### [Exercise objective]
Nothing but the lines from the one containing "What is the large shape?" through the last line of the records below should be copied, exactly and without pictures.
******************************
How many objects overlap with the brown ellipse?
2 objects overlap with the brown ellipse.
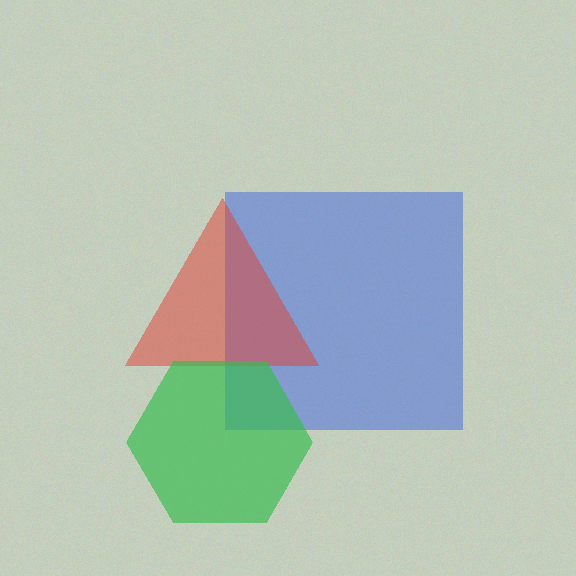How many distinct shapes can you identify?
There are 3 distinct shapes: a blue square, a red triangle, a green hexagon.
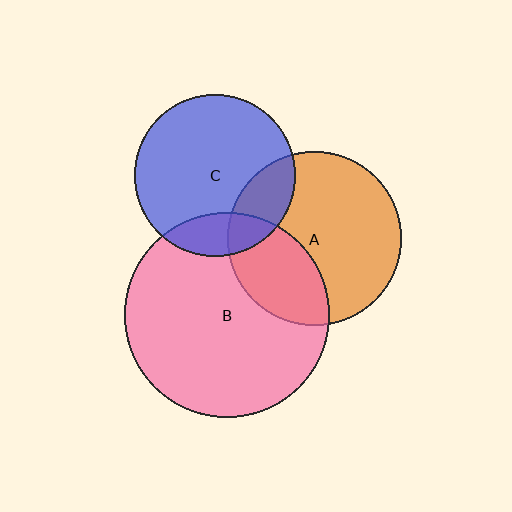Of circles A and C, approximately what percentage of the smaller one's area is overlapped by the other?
Approximately 20%.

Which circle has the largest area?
Circle B (pink).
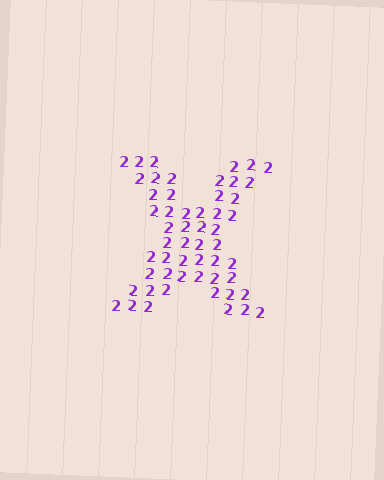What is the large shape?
The large shape is the letter X.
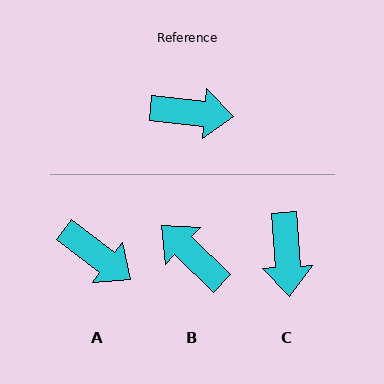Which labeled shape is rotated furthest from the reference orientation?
B, about 142 degrees away.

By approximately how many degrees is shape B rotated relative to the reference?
Approximately 142 degrees counter-clockwise.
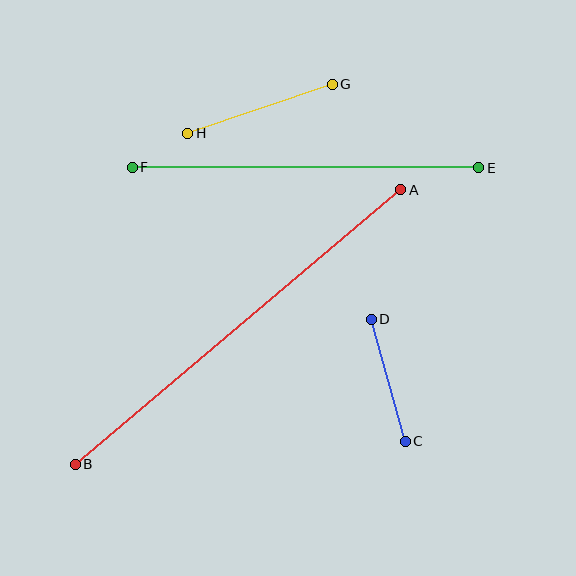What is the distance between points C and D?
The distance is approximately 127 pixels.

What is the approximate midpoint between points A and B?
The midpoint is at approximately (238, 327) pixels.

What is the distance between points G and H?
The distance is approximately 153 pixels.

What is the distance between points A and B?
The distance is approximately 426 pixels.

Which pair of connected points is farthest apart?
Points A and B are farthest apart.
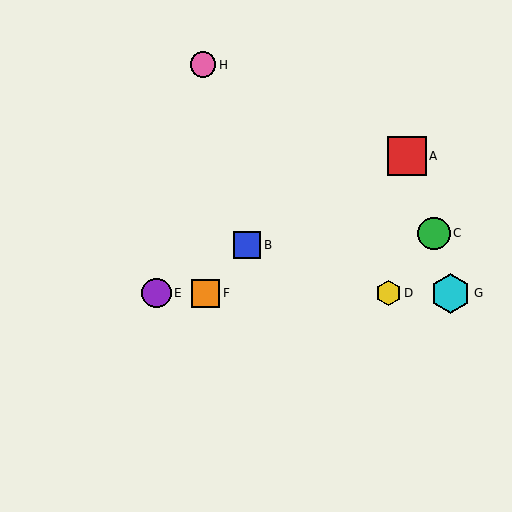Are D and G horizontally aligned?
Yes, both are at y≈293.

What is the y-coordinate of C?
Object C is at y≈233.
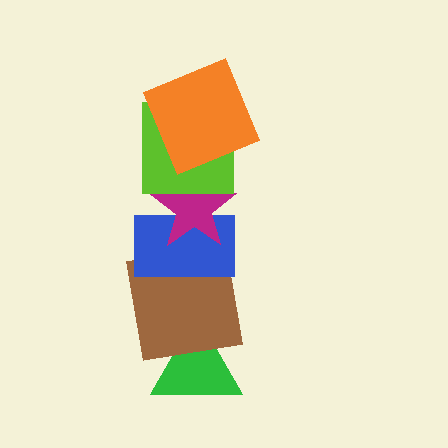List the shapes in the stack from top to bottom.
From top to bottom: the orange square, the lime square, the magenta star, the blue rectangle, the brown square, the green triangle.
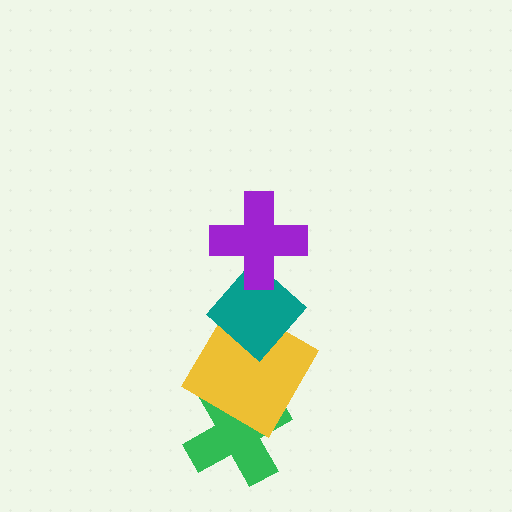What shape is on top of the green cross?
The yellow diamond is on top of the green cross.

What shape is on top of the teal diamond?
The purple cross is on top of the teal diamond.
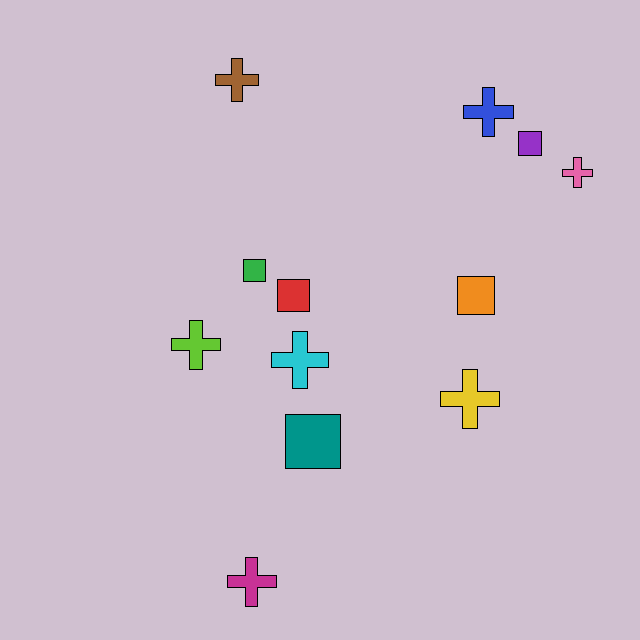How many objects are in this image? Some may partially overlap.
There are 12 objects.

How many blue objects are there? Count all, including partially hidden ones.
There is 1 blue object.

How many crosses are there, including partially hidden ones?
There are 7 crosses.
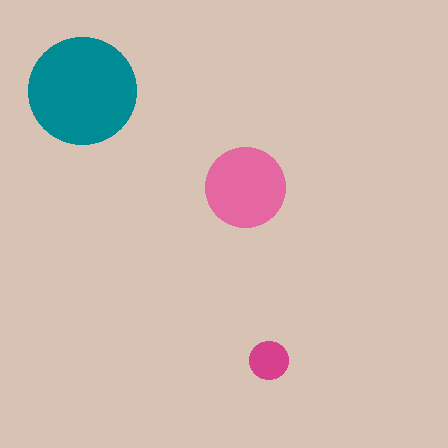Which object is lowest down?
The magenta circle is bottommost.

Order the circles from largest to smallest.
the teal one, the pink one, the magenta one.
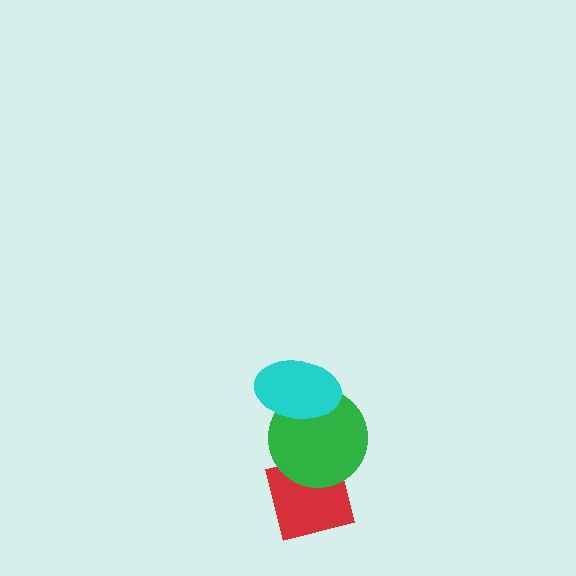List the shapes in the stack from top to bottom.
From top to bottom: the cyan ellipse, the green circle, the red square.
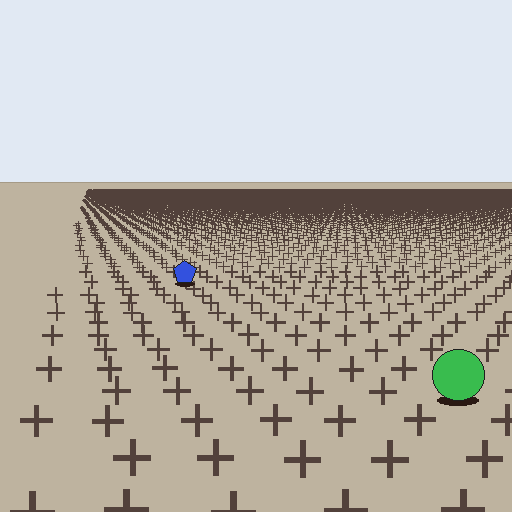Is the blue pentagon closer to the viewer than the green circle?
No. The green circle is closer — you can tell from the texture gradient: the ground texture is coarser near it.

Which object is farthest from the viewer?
The blue pentagon is farthest from the viewer. It appears smaller and the ground texture around it is denser.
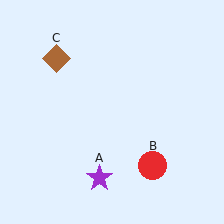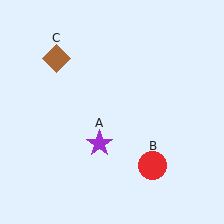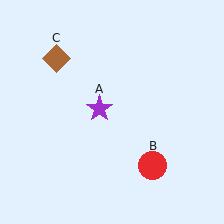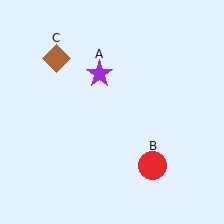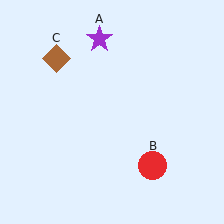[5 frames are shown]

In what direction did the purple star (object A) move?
******************************
### [The output]
What is the large shape?
The large shape is the letter X.
Which labeled shape is rotated furthest from the reference orientation?
B, about 142 degrees away.

By approximately how many degrees is shape B rotated relative to the reference?
Approximately 142 degrees counter-clockwise.
What is the distance between points C and D?
The distance is approximately 127 pixels.

What is the approximate midpoint between points A and B?
The midpoint is at approximately (238, 327) pixels.

What is the distance between points G and H?
The distance is approximately 153 pixels.

What is the distance between points A and B?
The distance is approximately 426 pixels.

Which pair of connected points is farthest apart?
Points A and B are farthest apart.
Are D and G horizontally aligned?
Yes, both are at y≈293.

What is the y-coordinate of C?
Object C is at y≈233.
List the shapes in the stack from top to bottom.
From top to bottom: the orange square, the lime square, the magenta star, the blue rectangle, the brown square, the green triangle.
What shape is on top of the green cross?
The yellow diamond is on top of the green cross.

What shape is on top of the teal diamond?
The purple cross is on top of the teal diamond.
How many objects are in this image? Some may partially overlap.
There are 12 objects.

How many blue objects are there? Count all, including partially hidden ones.
There is 1 blue object.

How many crosses are there, including partially hidden ones?
There are 7 crosses.
Which object is lowest down?
The magenta circle is bottommost.

Order the circles from largest to smallest.
the teal one, the pink one, the magenta one.
List the shapes in the stack from top to bottom.
From top to bottom: the cyan ellipse, the green circle, the red square.
Is the blue pentagon closer to the viewer than the green circle?
No. The green circle is closer — you can tell from the texture gradient: the ground texture is coarser near it.

Which object is farthest from the viewer?
The blue pentagon is farthest from the viewer. It appears smaller and the ground texture around it is denser.
[5 frames are shown]

In what direction did the purple star (object A) move?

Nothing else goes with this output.